* What you are asked to do
Nothing outside the range is to be copied. From the entries below, reproduce exactly the lines starting at the one with "Is the lime rectangle partially hidden?" and ending at the one with "How many distinct shapes can you identify?", without pictures.

* Data provided
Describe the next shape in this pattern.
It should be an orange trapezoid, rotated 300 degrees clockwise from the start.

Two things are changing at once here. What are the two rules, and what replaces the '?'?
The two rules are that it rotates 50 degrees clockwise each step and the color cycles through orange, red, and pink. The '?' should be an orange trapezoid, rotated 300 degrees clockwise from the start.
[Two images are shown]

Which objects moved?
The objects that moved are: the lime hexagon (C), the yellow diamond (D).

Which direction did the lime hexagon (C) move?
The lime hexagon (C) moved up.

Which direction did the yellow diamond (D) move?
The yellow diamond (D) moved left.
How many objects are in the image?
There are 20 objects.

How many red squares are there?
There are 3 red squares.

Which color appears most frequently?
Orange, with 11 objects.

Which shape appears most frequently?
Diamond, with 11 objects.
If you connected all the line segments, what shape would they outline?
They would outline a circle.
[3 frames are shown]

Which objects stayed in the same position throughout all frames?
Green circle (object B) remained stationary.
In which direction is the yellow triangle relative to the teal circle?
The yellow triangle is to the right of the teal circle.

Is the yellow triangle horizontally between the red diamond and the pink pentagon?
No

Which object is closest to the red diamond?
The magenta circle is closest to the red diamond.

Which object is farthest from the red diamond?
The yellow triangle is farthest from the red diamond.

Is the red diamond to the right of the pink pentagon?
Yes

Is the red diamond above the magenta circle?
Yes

---

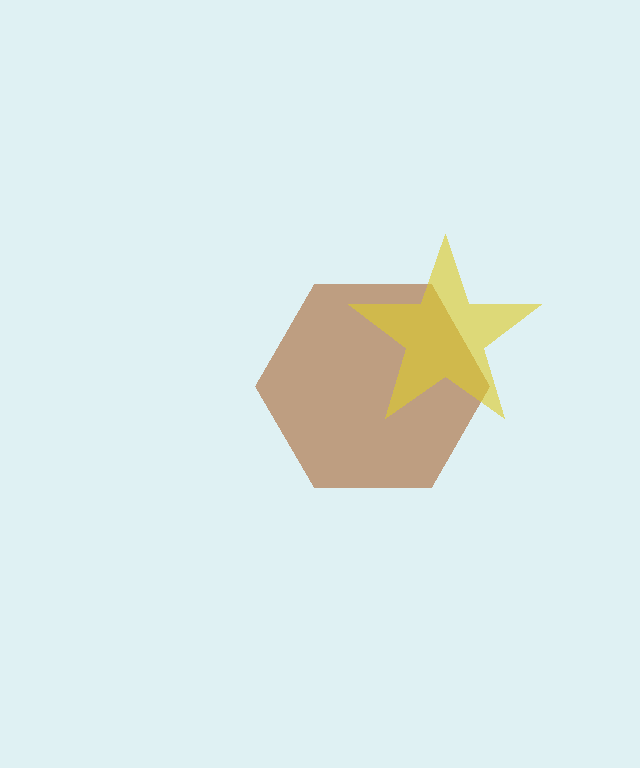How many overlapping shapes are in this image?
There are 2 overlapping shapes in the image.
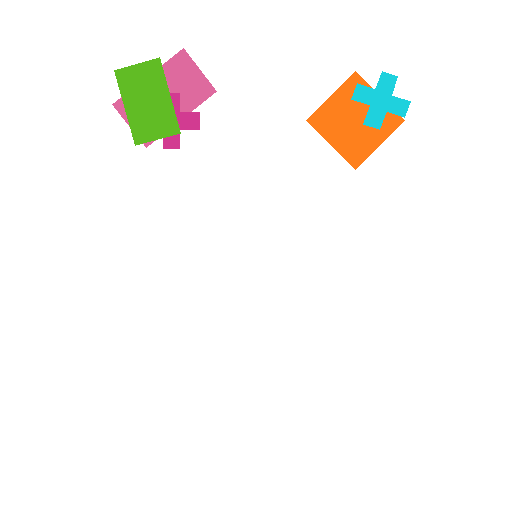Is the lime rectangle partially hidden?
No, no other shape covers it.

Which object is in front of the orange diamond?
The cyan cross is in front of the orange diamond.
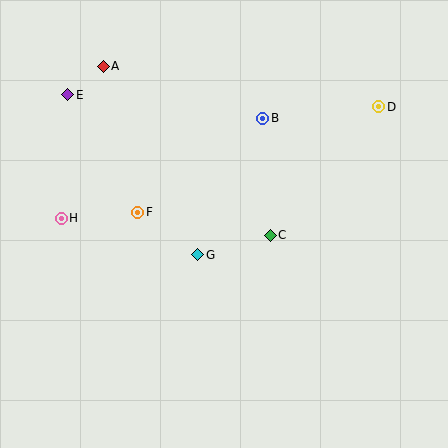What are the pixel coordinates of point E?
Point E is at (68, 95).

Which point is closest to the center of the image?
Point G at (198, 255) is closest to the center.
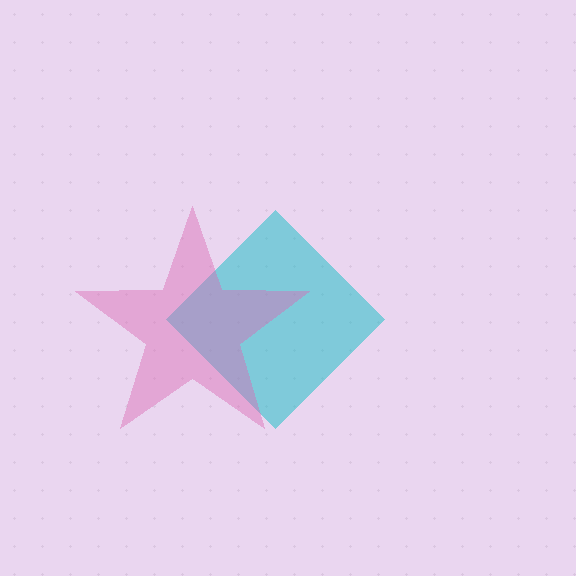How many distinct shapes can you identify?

==

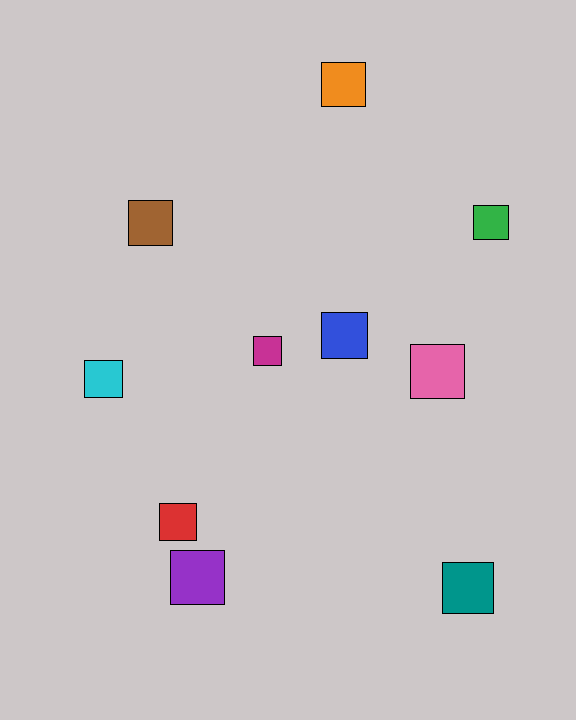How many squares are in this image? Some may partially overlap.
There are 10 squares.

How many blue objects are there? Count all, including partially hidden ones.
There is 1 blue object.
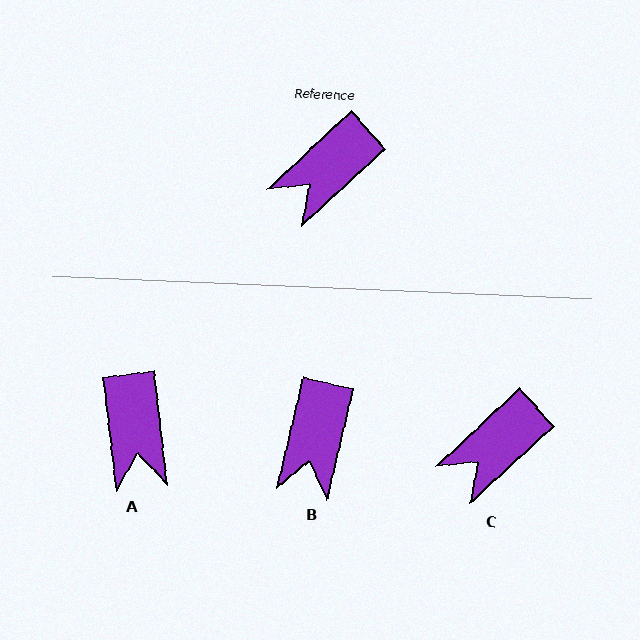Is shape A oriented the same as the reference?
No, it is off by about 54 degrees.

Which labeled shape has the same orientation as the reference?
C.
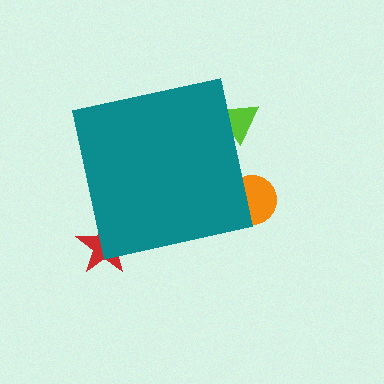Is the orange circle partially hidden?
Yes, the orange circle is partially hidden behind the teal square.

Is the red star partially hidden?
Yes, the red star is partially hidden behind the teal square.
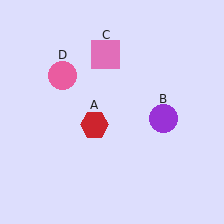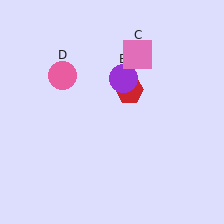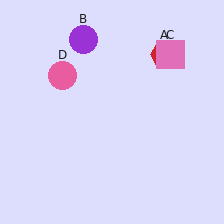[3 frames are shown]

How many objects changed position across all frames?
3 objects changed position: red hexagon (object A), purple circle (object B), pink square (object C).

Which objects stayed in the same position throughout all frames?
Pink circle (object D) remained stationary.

* Task solution
Is the lime rectangle partially hidden?
No, no other shape covers it.

Which object is in front of the orange diamond?
The cyan cross is in front of the orange diamond.
What are the pixel coordinates of point E?
Point E is at (68, 95).

Which point is closest to the center of the image?
Point G at (198, 255) is closest to the center.
How many distinct shapes can you identify?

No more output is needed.